# Records

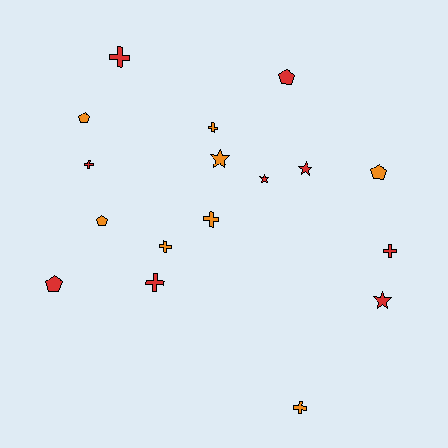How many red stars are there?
There are 3 red stars.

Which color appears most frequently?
Red, with 9 objects.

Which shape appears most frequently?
Cross, with 8 objects.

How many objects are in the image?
There are 17 objects.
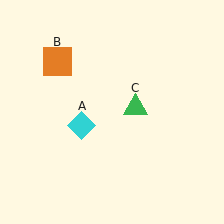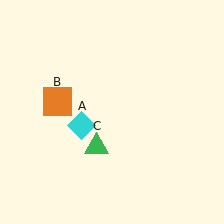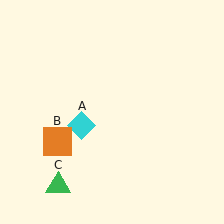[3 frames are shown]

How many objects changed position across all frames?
2 objects changed position: orange square (object B), green triangle (object C).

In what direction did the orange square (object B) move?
The orange square (object B) moved down.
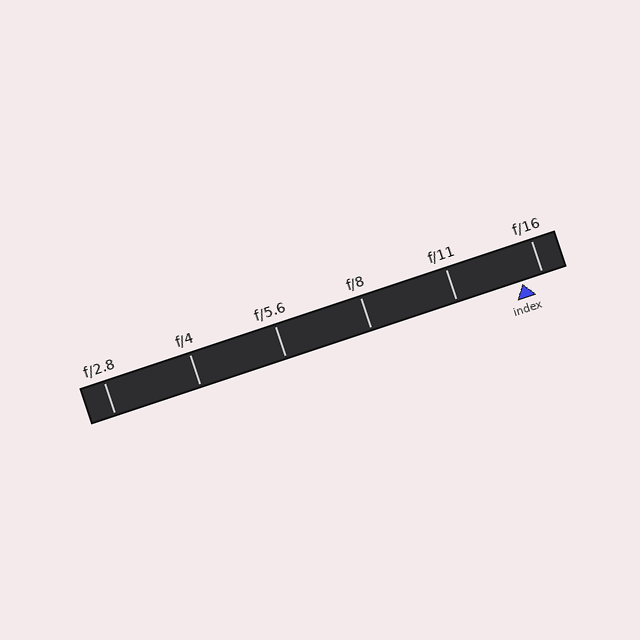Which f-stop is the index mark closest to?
The index mark is closest to f/16.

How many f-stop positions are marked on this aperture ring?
There are 6 f-stop positions marked.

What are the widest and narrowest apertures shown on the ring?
The widest aperture shown is f/2.8 and the narrowest is f/16.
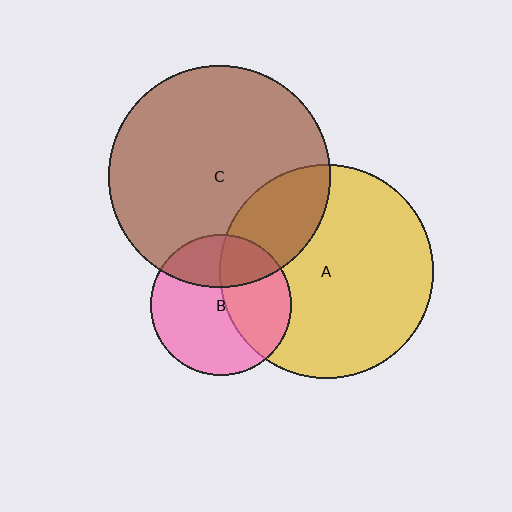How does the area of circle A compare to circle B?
Approximately 2.3 times.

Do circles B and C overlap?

# Exercise directions
Do not include the pictures. Quote only the lines from the line with "In what direction" through the end of the material, both ends included, exactly.

# Written solution
In what direction did the orange square (object B) move?
The orange square (object B) moved down.
Which f-stop is the index mark closest to?
The index mark is closest to f/16.

How many f-stop positions are marked on this aperture ring?
There are 6 f-stop positions marked.

What are the widest and narrowest apertures shown on the ring?
The widest aperture shown is f/2.8 and the narrowest is f/16.
How does the area of circle A compare to circle B?
Approximately 2.3 times.

Do circles B and C overlap?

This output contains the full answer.